Synthetic figure question data:
◆ ◆ ◆ ◆ ◆

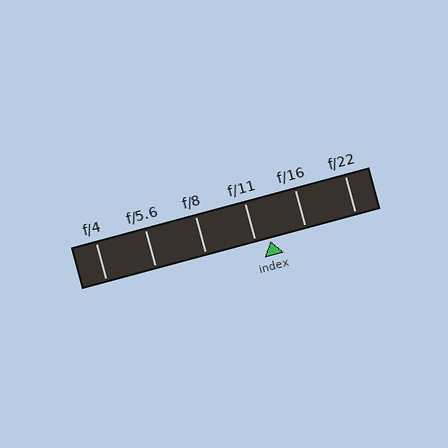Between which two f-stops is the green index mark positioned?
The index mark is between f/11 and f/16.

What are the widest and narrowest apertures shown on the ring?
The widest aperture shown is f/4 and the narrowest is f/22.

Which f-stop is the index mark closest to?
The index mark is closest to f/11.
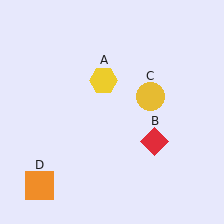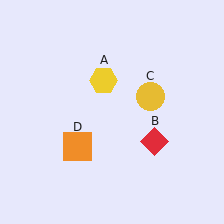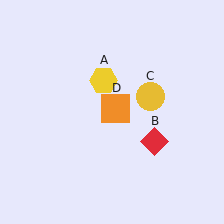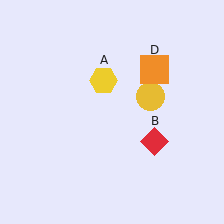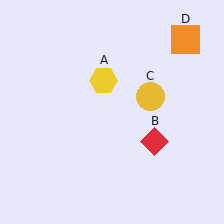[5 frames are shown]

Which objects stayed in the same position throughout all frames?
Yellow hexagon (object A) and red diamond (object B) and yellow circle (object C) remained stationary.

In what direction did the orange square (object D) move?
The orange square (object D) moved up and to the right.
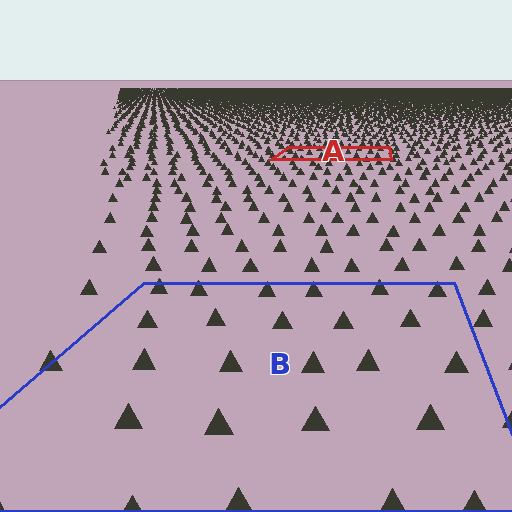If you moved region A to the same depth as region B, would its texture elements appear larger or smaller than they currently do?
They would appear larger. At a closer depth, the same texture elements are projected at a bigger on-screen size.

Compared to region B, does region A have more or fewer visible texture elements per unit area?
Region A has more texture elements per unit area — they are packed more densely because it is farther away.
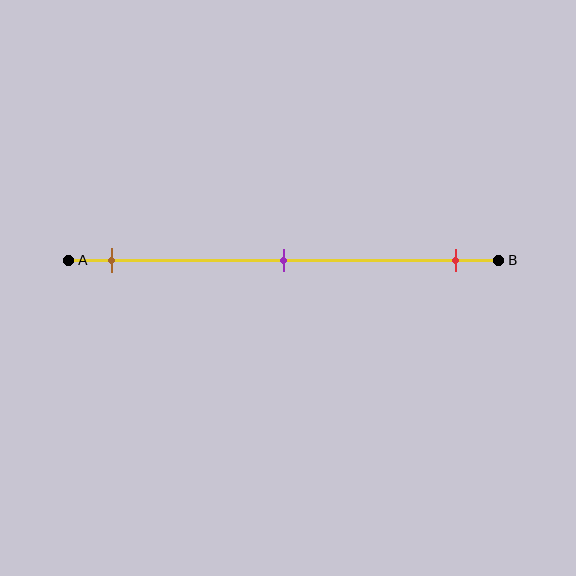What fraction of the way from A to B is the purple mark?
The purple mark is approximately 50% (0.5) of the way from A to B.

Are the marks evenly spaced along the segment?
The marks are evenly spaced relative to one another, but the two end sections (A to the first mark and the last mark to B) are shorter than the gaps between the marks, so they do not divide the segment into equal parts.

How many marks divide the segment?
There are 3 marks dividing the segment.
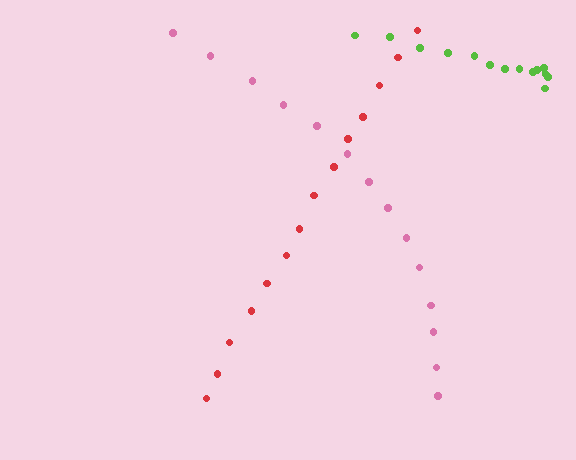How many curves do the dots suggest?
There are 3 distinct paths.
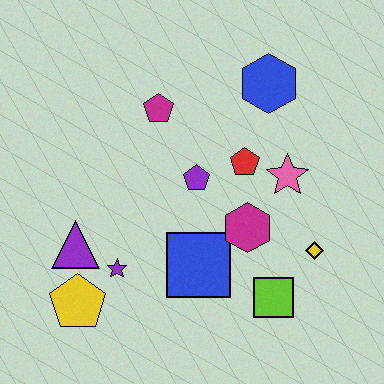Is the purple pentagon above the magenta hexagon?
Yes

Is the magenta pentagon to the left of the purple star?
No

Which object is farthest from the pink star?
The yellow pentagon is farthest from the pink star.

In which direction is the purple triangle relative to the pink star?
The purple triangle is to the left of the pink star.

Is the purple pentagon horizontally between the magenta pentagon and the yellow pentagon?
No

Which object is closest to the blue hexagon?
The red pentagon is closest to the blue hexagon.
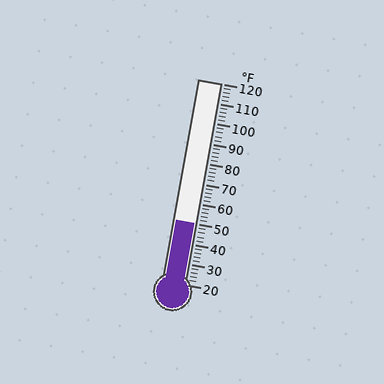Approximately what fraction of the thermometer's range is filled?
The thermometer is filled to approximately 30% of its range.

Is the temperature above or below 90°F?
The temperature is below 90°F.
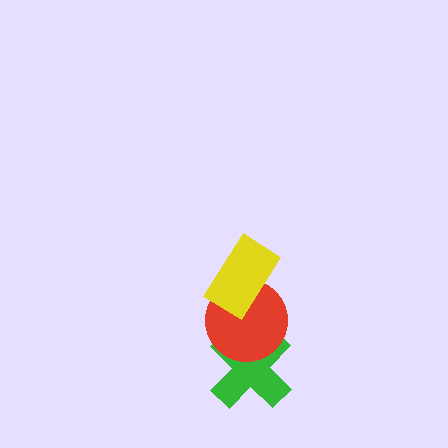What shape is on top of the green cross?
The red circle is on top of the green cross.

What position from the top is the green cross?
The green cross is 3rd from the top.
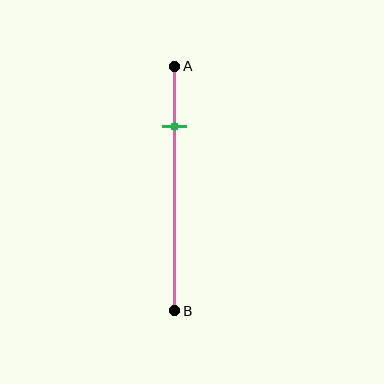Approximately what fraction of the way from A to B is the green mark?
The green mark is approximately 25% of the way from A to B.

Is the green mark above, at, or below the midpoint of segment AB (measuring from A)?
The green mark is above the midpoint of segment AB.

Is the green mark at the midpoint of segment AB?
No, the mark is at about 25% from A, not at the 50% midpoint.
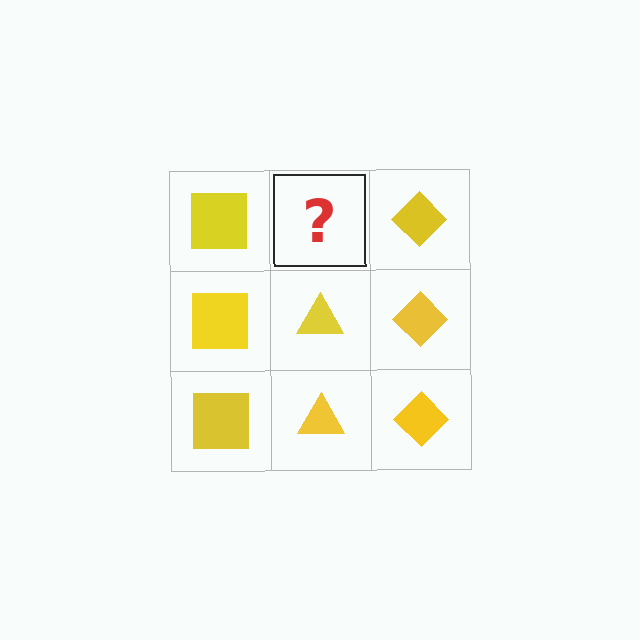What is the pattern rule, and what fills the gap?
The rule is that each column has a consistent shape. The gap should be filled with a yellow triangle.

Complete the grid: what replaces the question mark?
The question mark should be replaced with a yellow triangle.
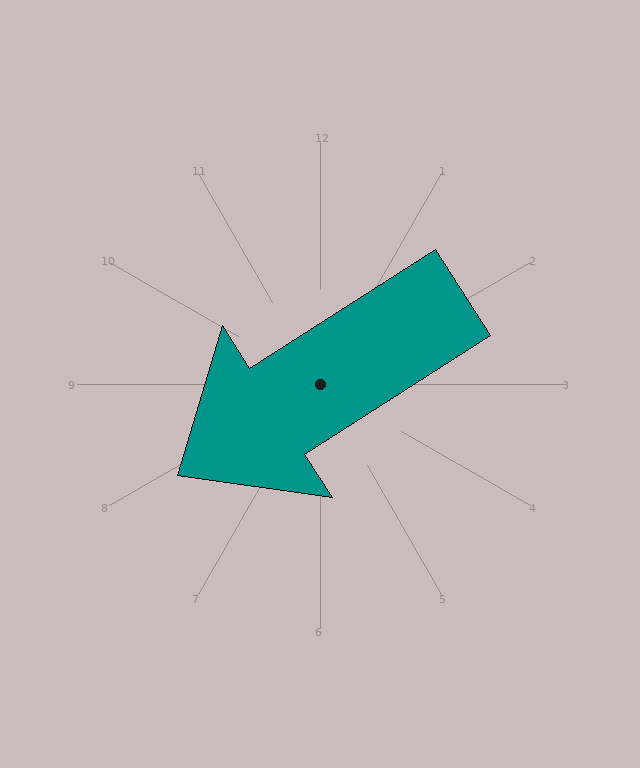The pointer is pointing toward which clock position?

◆ ◆ ◆ ◆ ◆

Direction ▸ Write the records out again in full, exactly, and skip every picture.

Result for this task ▸
Between which two f-stops is the green index mark positioned?
The index mark is between f/11 and f/16.

What are the widest and narrowest apertures shown on the ring?
The widest aperture shown is f/4 and the narrowest is f/22.

Which f-stop is the index mark closest to?
The index mark is closest to f/11.
[5 frames are shown]

Which objects stayed in the same position throughout all frames?
Yellow hexagon (object A) and red diamond (object B) and yellow circle (object C) remained stationary.

In what direction did the orange square (object D) move?
The orange square (object D) moved up and to the right.
If you moved region A to the same depth as region B, would its texture elements appear larger or smaller than they currently do?
They would appear larger. At a closer depth, the same texture elements are projected at a bigger on-screen size.

Compared to region B, does region A have more or fewer visible texture elements per unit area?
Region A has more texture elements per unit area — they are packed more densely because it is farther away.
What fraction of the way from A to B is the purple mark?
The purple mark is approximately 50% (0.5) of the way from A to B.

Are the marks evenly spaced along the segment?
The marks are evenly spaced relative to one another, but the two end sections (A to the first mark and the last mark to B) are shorter than the gaps between the marks, so they do not divide the segment into equal parts.

How many marks divide the segment?
There are 3 marks dividing the segment.
How many curves do the dots suggest?
There are 3 distinct paths.
Is the purple pentagon above the magenta hexagon?
Yes

Is the magenta pentagon to the left of the purple star?
No

Which object is farthest from the pink star?
The yellow pentagon is farthest from the pink star.

In which direction is the purple triangle relative to the pink star?
The purple triangle is to the left of the pink star.

Is the purple pentagon horizontally between the magenta pentagon and the yellow pentagon?
No

Which object is closest to the blue hexagon?
The red pentagon is closest to the blue hexagon.
Approximately what fraction of the thermometer's range is filled?
The thermometer is filled to approximately 30% of its range.

Is the temperature above or below 90°F?
The temperature is below 90°F.
What shape is on top of the green cross?
The red circle is on top of the green cross.

What position from the top is the green cross?
The green cross is 3rd from the top.
Approximately what fraction of the way from A to B is the green mark?
The green mark is approximately 25% of the way from A to B.

Is the green mark above, at, or below the midpoint of segment AB (measuring from A)?
The green mark is above the midpoint of segment AB.

Is the green mark at the midpoint of segment AB?
No, the mark is at about 25% from A, not at the 50% midpoint.
What is the pattern rule, and what fills the gap?
The rule is that each column has a consistent shape. The gap should be filled with a yellow triangle.

Complete the grid: what replaces the question mark?
The question mark should be replaced with a yellow triangle.
The pointer is pointing toward which clock position?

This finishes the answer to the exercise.